*Data entries*.
<<<<

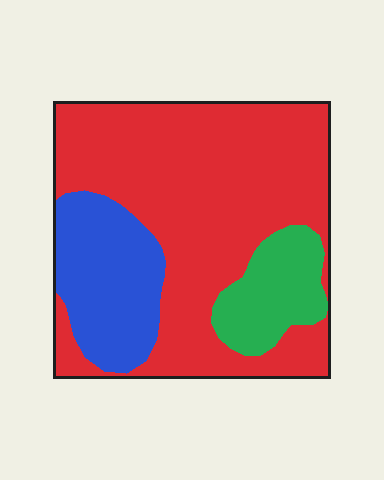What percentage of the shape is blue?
Blue covers around 20% of the shape.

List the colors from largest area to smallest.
From largest to smallest: red, blue, green.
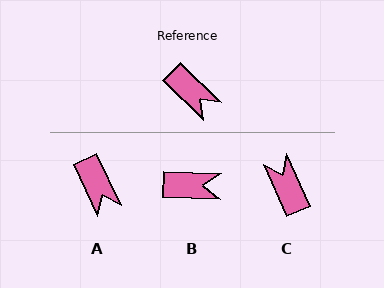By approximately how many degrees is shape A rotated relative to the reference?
Approximately 21 degrees clockwise.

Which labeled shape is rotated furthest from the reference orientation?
C, about 158 degrees away.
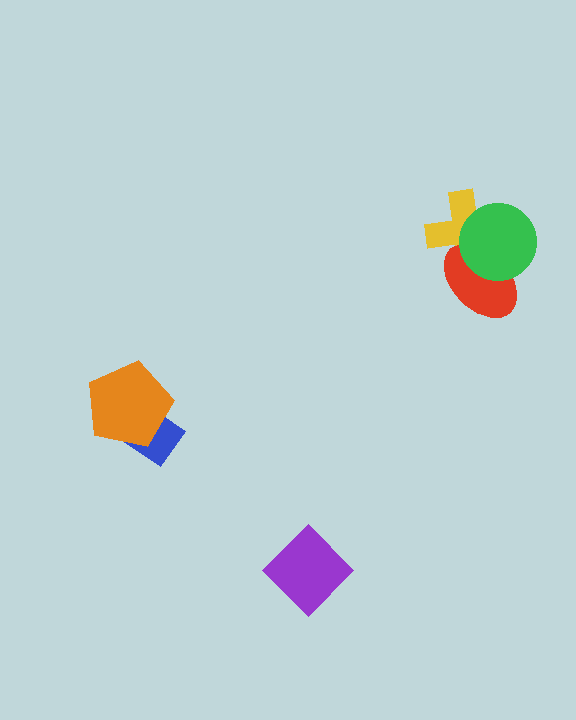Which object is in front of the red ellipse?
The green circle is in front of the red ellipse.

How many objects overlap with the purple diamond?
0 objects overlap with the purple diamond.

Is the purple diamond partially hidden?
No, no other shape covers it.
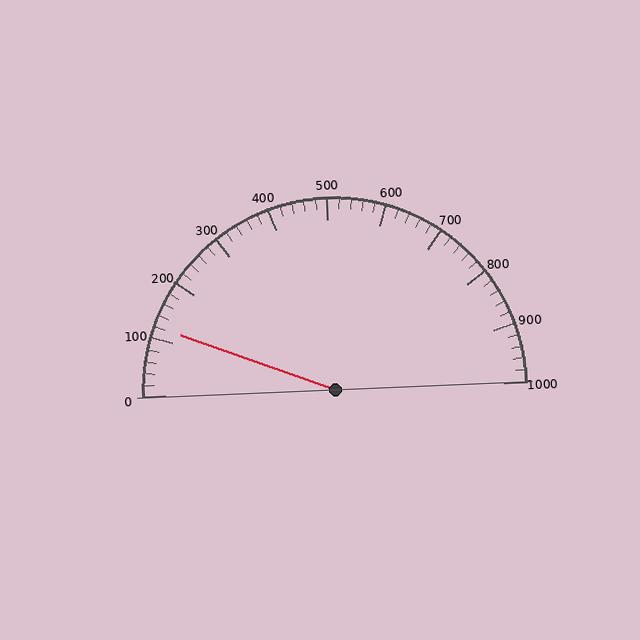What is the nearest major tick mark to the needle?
The nearest major tick mark is 100.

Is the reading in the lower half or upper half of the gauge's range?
The reading is in the lower half of the range (0 to 1000).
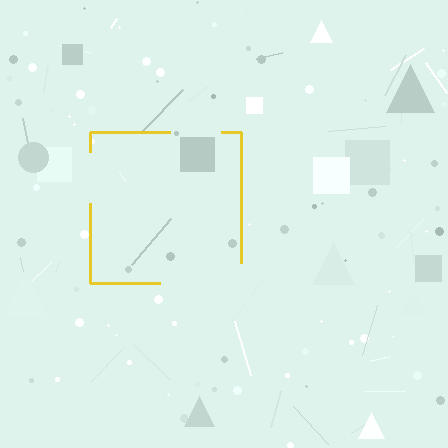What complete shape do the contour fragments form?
The contour fragments form a square.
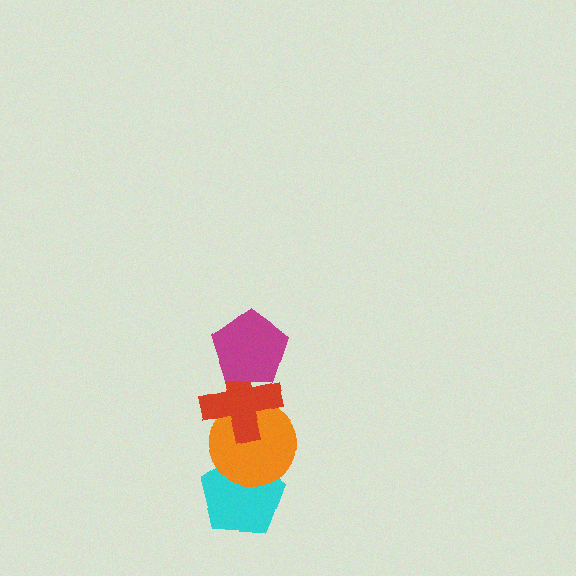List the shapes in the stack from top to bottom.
From top to bottom: the magenta pentagon, the red cross, the orange circle, the cyan pentagon.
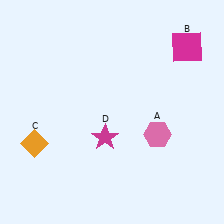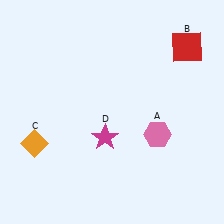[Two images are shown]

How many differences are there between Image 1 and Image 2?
There is 1 difference between the two images.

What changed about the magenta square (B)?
In Image 1, B is magenta. In Image 2, it changed to red.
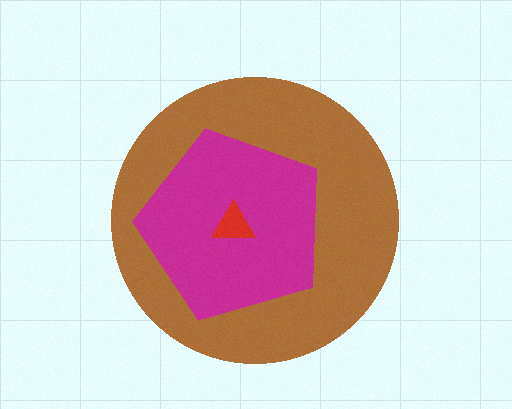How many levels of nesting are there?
3.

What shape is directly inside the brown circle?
The magenta pentagon.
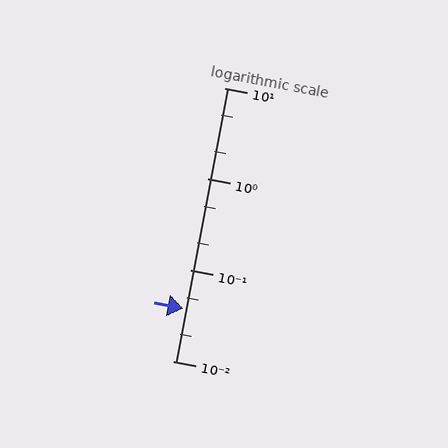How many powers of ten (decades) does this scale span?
The scale spans 3 decades, from 0.01 to 10.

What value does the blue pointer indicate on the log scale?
The pointer indicates approximately 0.038.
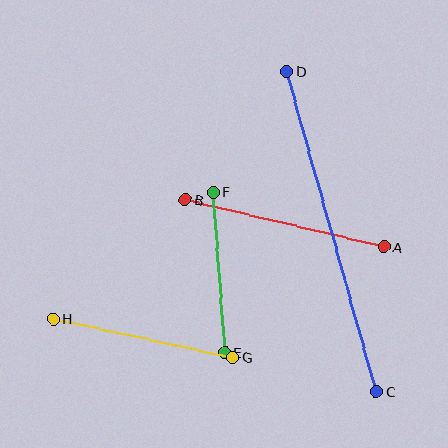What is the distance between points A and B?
The distance is approximately 204 pixels.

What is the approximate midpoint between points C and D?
The midpoint is at approximately (332, 232) pixels.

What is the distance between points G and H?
The distance is approximately 184 pixels.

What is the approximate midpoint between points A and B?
The midpoint is at approximately (284, 223) pixels.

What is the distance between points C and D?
The distance is approximately 333 pixels.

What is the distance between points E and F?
The distance is approximately 161 pixels.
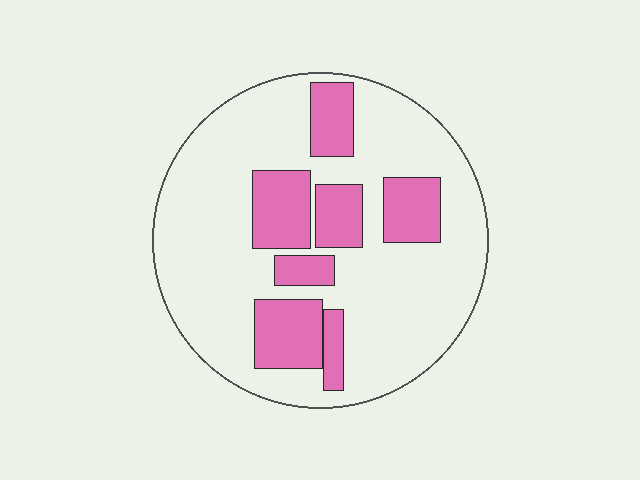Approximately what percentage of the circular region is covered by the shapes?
Approximately 25%.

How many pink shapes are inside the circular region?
7.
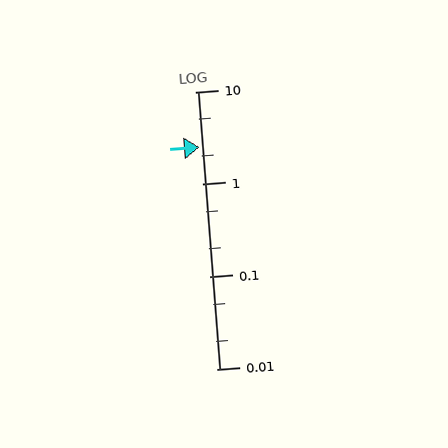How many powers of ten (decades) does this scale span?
The scale spans 3 decades, from 0.01 to 10.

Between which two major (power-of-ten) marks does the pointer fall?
The pointer is between 1 and 10.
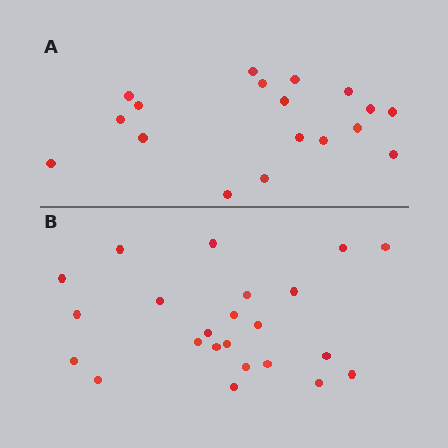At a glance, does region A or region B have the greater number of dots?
Region B (the bottom region) has more dots.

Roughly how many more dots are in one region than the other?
Region B has about 5 more dots than region A.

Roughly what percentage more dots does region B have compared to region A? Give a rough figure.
About 30% more.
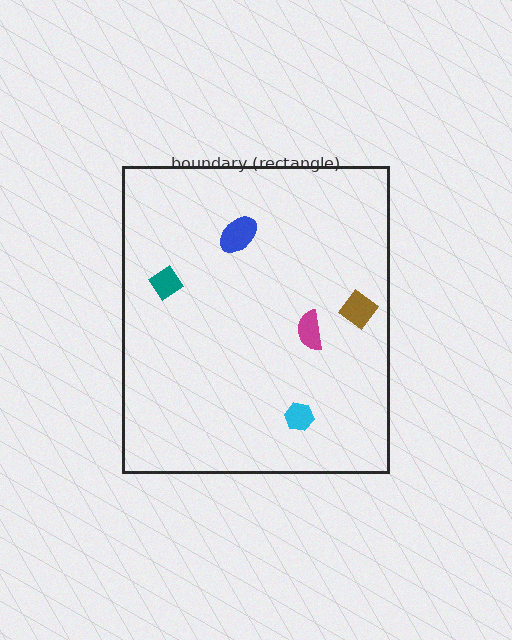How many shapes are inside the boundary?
5 inside, 0 outside.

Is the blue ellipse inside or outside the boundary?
Inside.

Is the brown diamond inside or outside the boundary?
Inside.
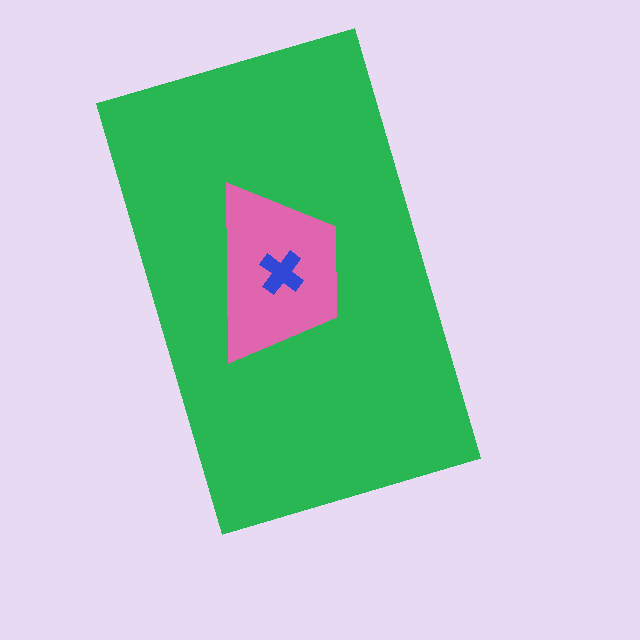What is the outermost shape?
The green rectangle.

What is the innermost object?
The blue cross.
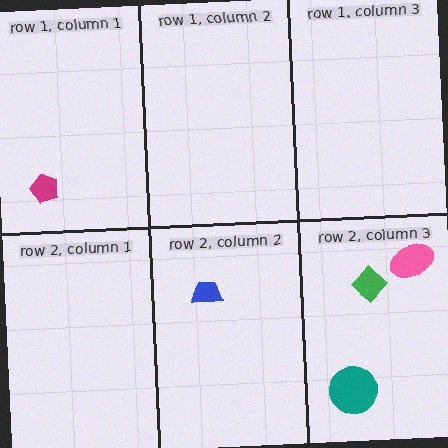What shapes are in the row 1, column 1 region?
The magenta pentagon.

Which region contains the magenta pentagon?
The row 1, column 1 region.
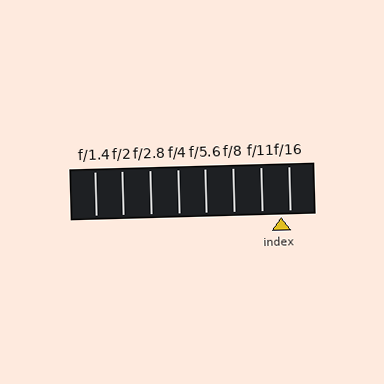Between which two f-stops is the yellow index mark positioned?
The index mark is between f/11 and f/16.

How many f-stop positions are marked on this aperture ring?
There are 8 f-stop positions marked.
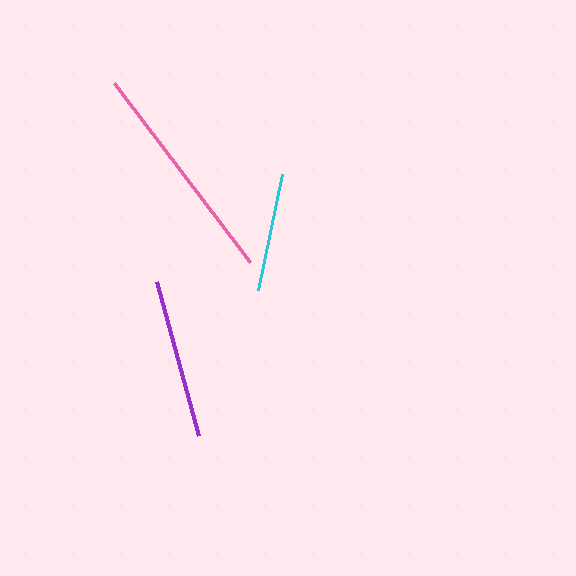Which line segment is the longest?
The pink line is the longest at approximately 224 pixels.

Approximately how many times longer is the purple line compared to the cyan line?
The purple line is approximately 1.4 times the length of the cyan line.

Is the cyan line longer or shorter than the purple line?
The purple line is longer than the cyan line.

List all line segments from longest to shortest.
From longest to shortest: pink, purple, cyan.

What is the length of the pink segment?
The pink segment is approximately 224 pixels long.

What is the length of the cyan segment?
The cyan segment is approximately 118 pixels long.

>>>>

Repeat the full listing above exactly, with no pictures in the copy.

What percentage of the shape is blue?
Blue covers around 20% of the shape.

List the colors from largest area to smallest.
From largest to smallest: red, blue, green.
By approximately how many degrees is shape A rotated relative to the reference?
Approximately 21 degrees clockwise.

Which labeled shape is rotated furthest from the reference orientation?
C, about 158 degrees away.
Which object is in front of the red ellipse?
The green circle is in front of the red ellipse.

How many objects overlap with the purple diamond?
0 objects overlap with the purple diamond.

Is the purple diamond partially hidden?
No, no other shape covers it.
What is the nearest major tick mark to the needle?
The nearest major tick mark is 100.

Is the reading in the lower half or upper half of the gauge's range?
The reading is in the lower half of the range (0 to 1000).
What complete shape do the contour fragments form?
The contour fragments form a square.
List the shapes in the stack from top to bottom.
From top to bottom: the magenta pentagon, the red cross, the orange circle, the cyan pentagon.
[Two images are shown]

How many differences are there between Image 1 and Image 2?
There is 1 difference between the two images.

What changed about the magenta square (B)?
In Image 1, B is magenta. In Image 2, it changed to red.
How many levels of nesting are there?
3.

What shape is directly inside the brown circle?
The magenta pentagon.
How many powers of ten (decades) does this scale span?
The scale spans 3 decades, from 0.01 to 10.

What value does the blue pointer indicate on the log scale?
The pointer indicates approximately 0.038.
What is the distance between points A and B?
The distance is approximately 204 pixels.

What is the approximate midpoint between points C and D?
The midpoint is at approximately (332, 232) pixels.

What is the distance between points G and H?
The distance is approximately 184 pixels.

What is the approximate midpoint between points A and B?
The midpoint is at approximately (284, 223) pixels.

What is the distance between points C and D?
The distance is approximately 333 pixels.

What is the distance between points E and F?
The distance is approximately 161 pixels.
Approximately what percentage of the circular region is covered by the shapes?
Approximately 25%.

How many pink shapes are inside the circular region?
7.
How many powers of ten (decades) does this scale span?
The scale spans 3 decades, from 0.01 to 10.

Between which two major (power-of-ten) marks does the pointer fall?
The pointer is between 1 and 10.
At a glance, does region A or region B have the greater number of dots?
Region B (the bottom region) has more dots.

Roughly how many more dots are in one region than the other?
Region B has about 5 more dots than region A.

Roughly what percentage more dots does region B have compared to region A? Give a rough figure.
About 30% more.
How many shapes are inside the boundary?
5 inside, 0 outside.

Is the blue ellipse inside or outside the boundary?
Inside.

Is the brown diamond inside or outside the boundary?
Inside.
What is the outermost shape?
The green rectangle.

What is the innermost object?
The blue cross.
What shapes are in the row 1, column 1 region?
The magenta pentagon.

Which region contains the magenta pentagon?
The row 1, column 1 region.
Between which two f-stops is the yellow index mark positioned?
The index mark is between f/11 and f/16.

How many f-stop positions are marked on this aperture ring?
There are 8 f-stop positions marked.
Which line segment is the longest?
The pink line is the longest at approximately 224 pixels.

Approximately how many times longer is the purple line compared to the cyan line?
The purple line is approximately 1.4 times the length of the cyan line.

Is the cyan line longer or shorter than the purple line?
The purple line is longer than the cyan line.

List all line segments from longest to shortest.
From longest to shortest: pink, purple, cyan.

What is the length of the pink segment?
The pink segment is approximately 224 pixels long.

What is the length of the cyan segment?
The cyan segment is approximately 118 pixels long.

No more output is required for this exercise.